- [Challenge]
Return each line of the material verbatim.

- [Excerpted records]
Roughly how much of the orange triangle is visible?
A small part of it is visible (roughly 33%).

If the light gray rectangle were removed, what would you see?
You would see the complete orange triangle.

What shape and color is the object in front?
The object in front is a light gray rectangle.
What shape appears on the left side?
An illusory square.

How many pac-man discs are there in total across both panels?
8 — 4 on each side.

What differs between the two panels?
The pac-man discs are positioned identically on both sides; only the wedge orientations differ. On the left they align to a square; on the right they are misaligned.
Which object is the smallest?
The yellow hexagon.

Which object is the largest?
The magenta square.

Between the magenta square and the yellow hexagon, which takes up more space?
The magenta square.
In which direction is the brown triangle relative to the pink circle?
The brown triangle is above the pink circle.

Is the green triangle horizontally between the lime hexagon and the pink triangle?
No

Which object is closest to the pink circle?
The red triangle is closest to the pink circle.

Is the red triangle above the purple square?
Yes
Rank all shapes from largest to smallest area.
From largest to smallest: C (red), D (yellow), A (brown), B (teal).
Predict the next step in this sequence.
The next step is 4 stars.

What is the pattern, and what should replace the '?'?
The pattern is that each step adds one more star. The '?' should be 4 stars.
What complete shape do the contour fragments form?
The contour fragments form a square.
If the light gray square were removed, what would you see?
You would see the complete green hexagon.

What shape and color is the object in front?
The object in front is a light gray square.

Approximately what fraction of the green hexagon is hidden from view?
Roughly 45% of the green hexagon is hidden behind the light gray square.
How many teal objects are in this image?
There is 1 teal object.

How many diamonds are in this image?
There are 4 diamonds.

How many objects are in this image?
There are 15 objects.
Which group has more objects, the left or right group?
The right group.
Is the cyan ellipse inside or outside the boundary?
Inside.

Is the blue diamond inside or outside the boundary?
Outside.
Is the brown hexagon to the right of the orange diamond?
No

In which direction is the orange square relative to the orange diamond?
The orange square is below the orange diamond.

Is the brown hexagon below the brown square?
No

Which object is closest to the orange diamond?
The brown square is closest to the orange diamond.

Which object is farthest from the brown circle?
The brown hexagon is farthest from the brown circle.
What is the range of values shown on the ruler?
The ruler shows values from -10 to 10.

- [Response to the task]
Roughly how much of the orange triangle is visible?
A small part of it is visible (roughly 33%).

If the light gray rectangle were removed, what would you see?
You would see the complete orange triangle.

What shape and color is the object in front?
The object in front is a light gray rectangle.
What shape appears on the left side?
An illusory square.

How many pac-man discs are there in total across both panels?
8 — 4 on each side.

What differs between the two panels?
The pac-man discs are positioned identically on both sides; only the wedge orientations differ. On the left they align to a square; on the right they are misaligned.
Which object is the smallest?
The yellow hexagon.

Which object is the largest?
The magenta square.

Between the magenta square and the yellow hexagon, which takes up more space?
The magenta square.
In which direction is the brown triangle relative to the pink circle?
The brown triangle is above the pink circle.

Is the green triangle horizontally between the lime hexagon and the pink triangle?
No

Which object is closest to the pink circle?
The red triangle is closest to the pink circle.

Is the red triangle above the purple square?
Yes
Rank all shapes from largest to smallest area.
From largest to smallest: C (red), D (yellow), A (brown), B (teal).
Predict the next step in this sequence.
The next step is 4 stars.

What is the pattern, and what should replace the '?'?
The pattern is that each step adds one more star. The '?' should be 4 stars.
What complete shape do the contour fragments form?
The contour fragments form a square.
If the light gray square were removed, what would you see?
You would see the complete green hexagon.

What shape and color is the object in front?
The object in front is a light gray square.

Approximately what fraction of the green hexagon is hidden from view?
Roughly 45% of the green hexagon is hidden behind the light gray square.
How many teal objects are in this image?
There is 1 teal object.

How many diamonds are in this image?
There are 4 diamonds.

How many objects are in this image?
There are 15 objects.
Which group has more objects, the left or right group?
The right group.
Is the cyan ellipse inside or outside the boundary?
Inside.

Is the blue diamond inside or outside the boundary?
Outside.
Is the brown hexagon to the right of the orange diamond?
No

In which direction is the orange square relative to the orange diamond?
The orange square is below the orange diamond.

Is the brown hexagon below the brown square?
No

Which object is closest to the orange diamond?
The brown square is closest to the orange diamond.

Which object is farthest from the brown circle?
The brown hexagon is farthest from the brown circle.
What is the range of values shown on the ruler?
The ruler shows values from -10 to 10.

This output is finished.